* INSTRUCTIONS FOR THE TASK *
Only the lines between the line holding "What small shapes is it made of?" and the line holding "What value on", both of those included, should be copied exactly; drop the pictures.
== DATA LISTING
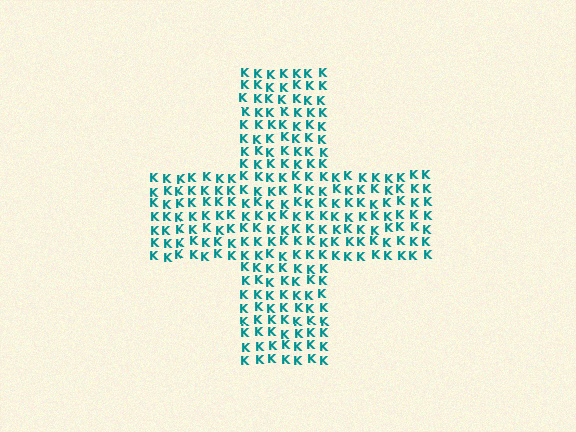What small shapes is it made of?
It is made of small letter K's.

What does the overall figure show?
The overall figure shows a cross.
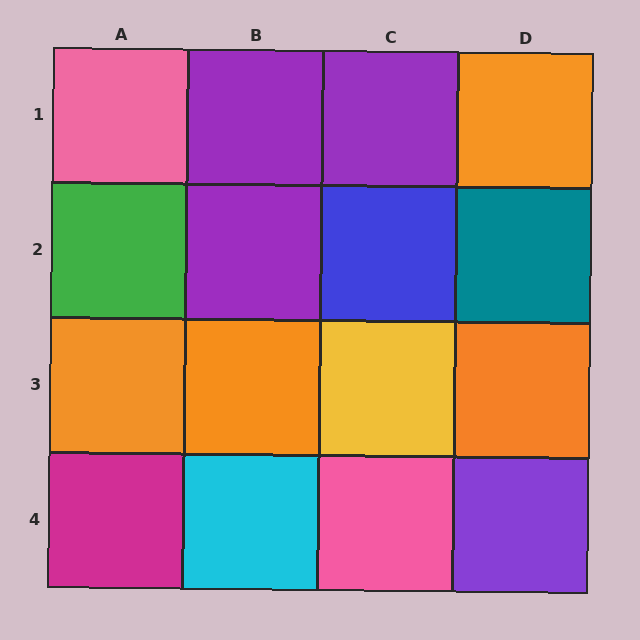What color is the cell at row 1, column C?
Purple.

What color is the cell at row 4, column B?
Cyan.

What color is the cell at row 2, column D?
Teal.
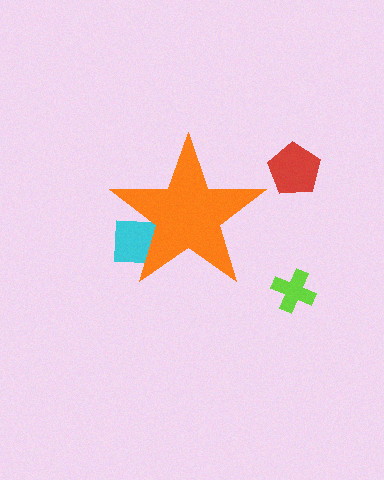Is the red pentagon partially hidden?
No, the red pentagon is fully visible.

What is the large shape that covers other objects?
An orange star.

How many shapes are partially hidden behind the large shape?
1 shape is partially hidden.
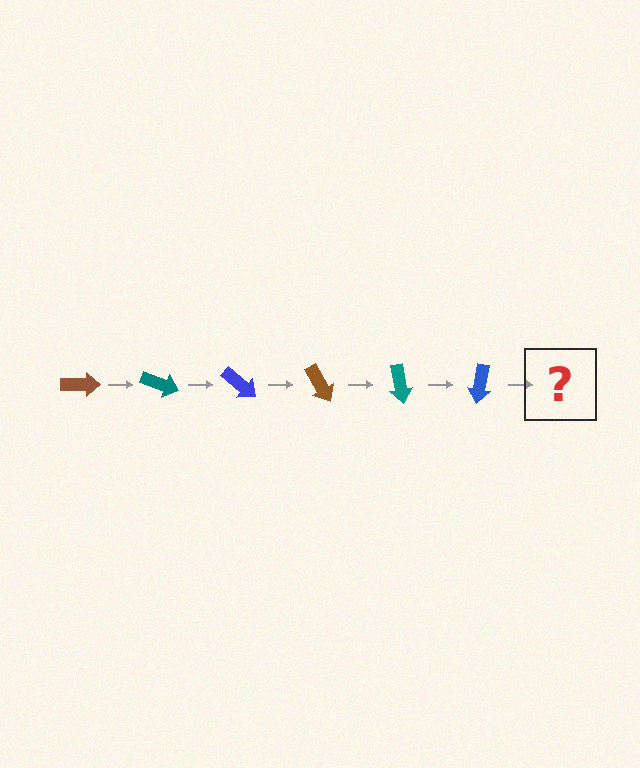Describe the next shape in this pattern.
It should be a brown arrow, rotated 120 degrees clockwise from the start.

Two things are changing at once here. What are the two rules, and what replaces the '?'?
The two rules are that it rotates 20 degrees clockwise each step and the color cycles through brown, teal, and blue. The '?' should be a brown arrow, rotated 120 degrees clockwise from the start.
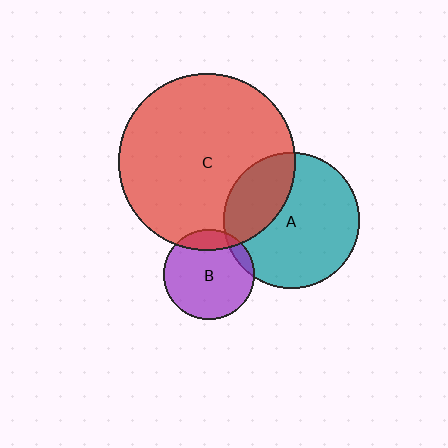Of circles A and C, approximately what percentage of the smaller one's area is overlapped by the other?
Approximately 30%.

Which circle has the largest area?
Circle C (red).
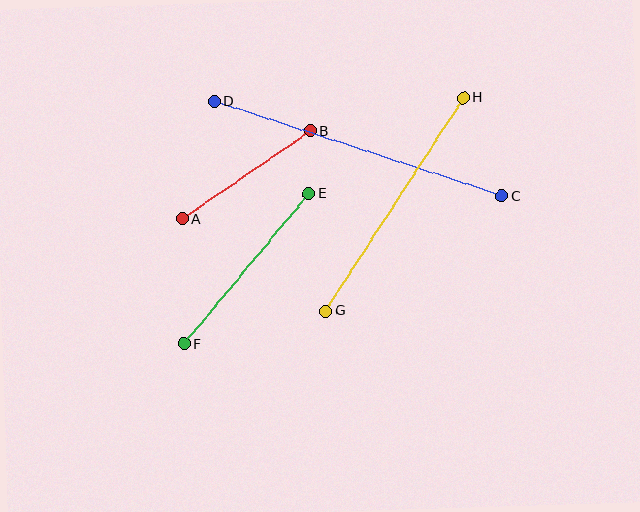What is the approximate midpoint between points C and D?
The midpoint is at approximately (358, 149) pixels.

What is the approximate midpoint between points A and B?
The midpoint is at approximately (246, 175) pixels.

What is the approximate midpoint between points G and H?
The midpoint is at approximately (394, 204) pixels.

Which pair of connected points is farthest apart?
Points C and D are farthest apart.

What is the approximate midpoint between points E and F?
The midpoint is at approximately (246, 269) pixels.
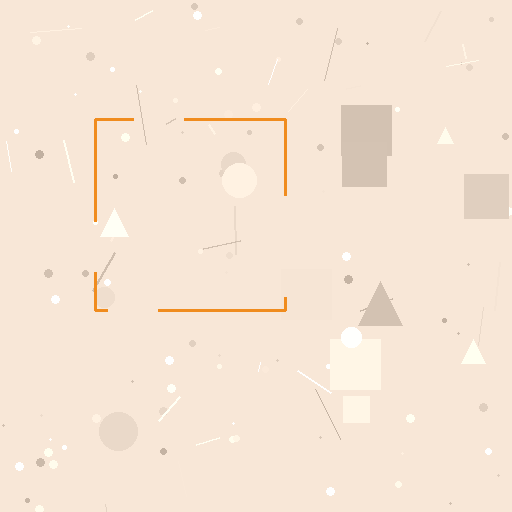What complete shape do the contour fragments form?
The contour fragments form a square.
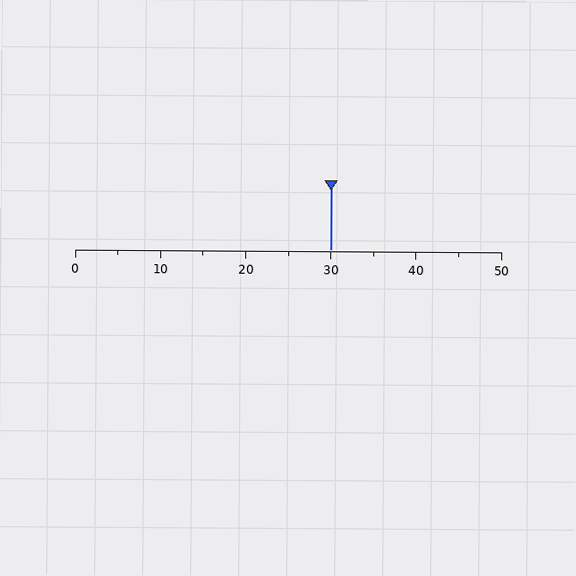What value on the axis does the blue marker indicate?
====
== DATA LISTING
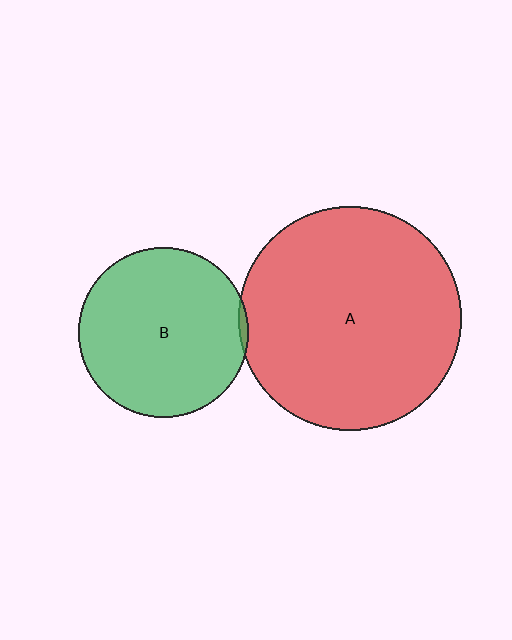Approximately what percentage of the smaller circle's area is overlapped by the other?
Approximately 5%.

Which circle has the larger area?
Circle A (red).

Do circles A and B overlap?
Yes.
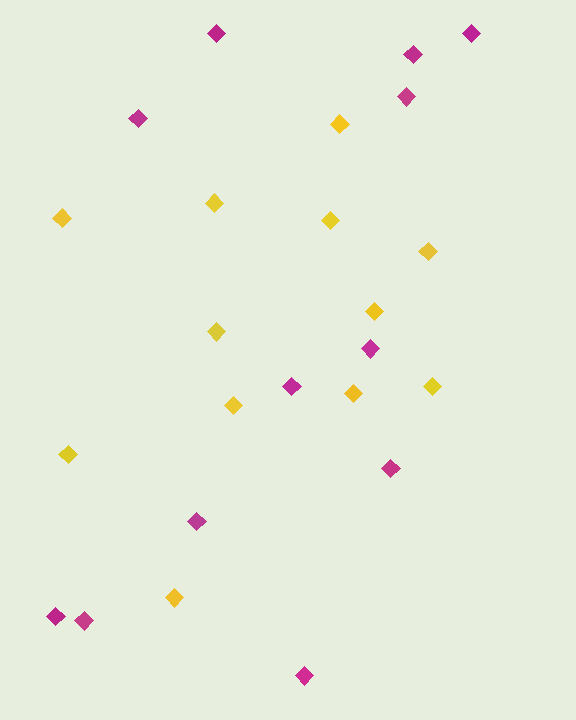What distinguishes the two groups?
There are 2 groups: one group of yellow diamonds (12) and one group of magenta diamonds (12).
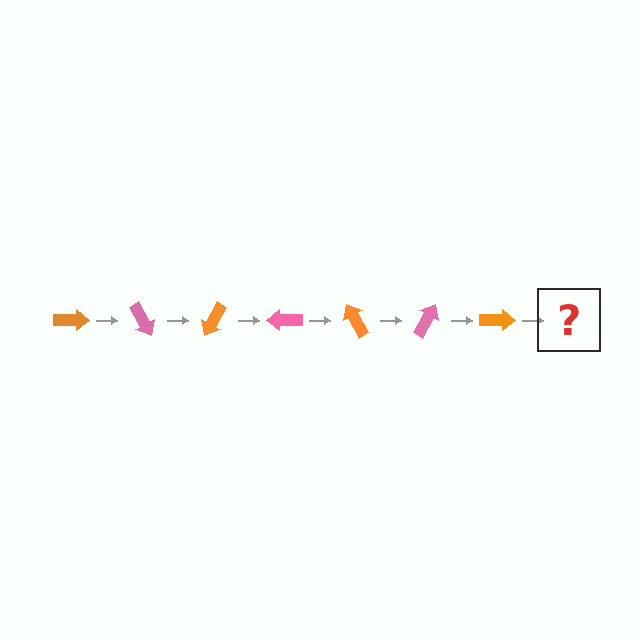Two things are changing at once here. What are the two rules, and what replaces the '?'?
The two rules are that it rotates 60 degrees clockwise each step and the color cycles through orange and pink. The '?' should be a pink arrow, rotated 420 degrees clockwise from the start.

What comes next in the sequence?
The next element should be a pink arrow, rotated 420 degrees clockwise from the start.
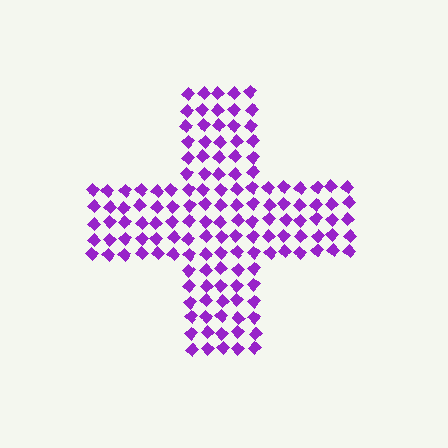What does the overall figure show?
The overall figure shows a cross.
====
== DATA LISTING
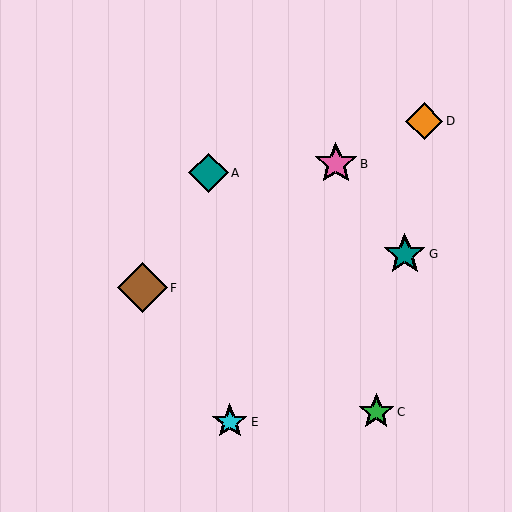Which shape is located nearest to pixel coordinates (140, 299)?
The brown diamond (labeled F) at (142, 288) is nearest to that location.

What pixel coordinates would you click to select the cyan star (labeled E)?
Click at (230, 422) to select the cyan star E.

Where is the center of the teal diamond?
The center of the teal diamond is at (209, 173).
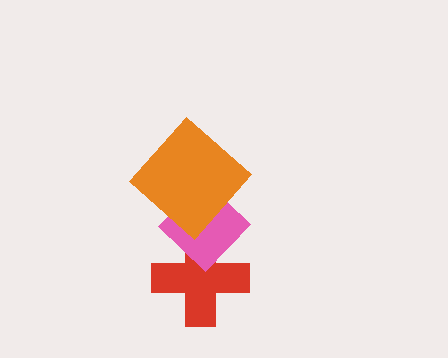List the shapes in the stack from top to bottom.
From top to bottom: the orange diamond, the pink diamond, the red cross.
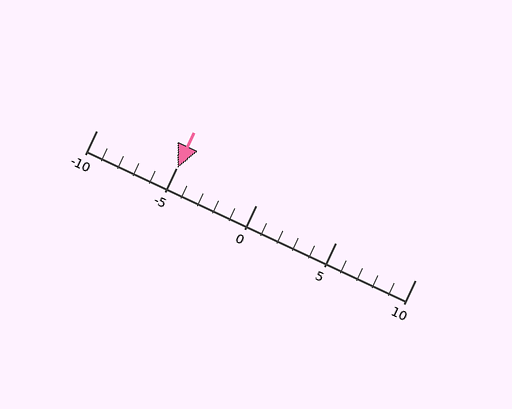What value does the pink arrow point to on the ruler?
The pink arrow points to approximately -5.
====
* RESULT *
What small shapes is it made of?
It is made of small letter K's.

What does the overall figure show?
The overall figure shows a cross.
What color is the cell at row 1, column C?
Purple.

What color is the cell at row 4, column B?
Cyan.

What color is the cell at row 2, column D?
Teal.
Is the red pentagon partially hidden?
No, the red pentagon is fully visible.

What is the large shape that covers other objects?
An orange star.

How many shapes are partially hidden behind the large shape?
1 shape is partially hidden.
Describe the next shape in this pattern.
It should be a brown arrow, rotated 120 degrees clockwise from the start.

Two things are changing at once here. What are the two rules, and what replaces the '?'?
The two rules are that it rotates 20 degrees clockwise each step and the color cycles through brown, teal, and blue. The '?' should be a brown arrow, rotated 120 degrees clockwise from the start.
Of circles A and C, approximately what percentage of the smaller one's area is overlapped by the other?
Approximately 30%.

Which circle has the largest area?
Circle C (red).
What is the approximate midpoint between points C and D?
The midpoint is at approximately (358, 149) pixels.

What is the approximate midpoint between points A and B?
The midpoint is at approximately (246, 175) pixels.

What is the approximate midpoint between points G and H?
The midpoint is at approximately (394, 204) pixels.

Which pair of connected points is farthest apart?
Points C and D are farthest apart.

What is the approximate midpoint between points E and F?
The midpoint is at approximately (246, 269) pixels.
What complete shape do the contour fragments form?
The contour fragments form a square.
What value on the axis does the blue marker indicate?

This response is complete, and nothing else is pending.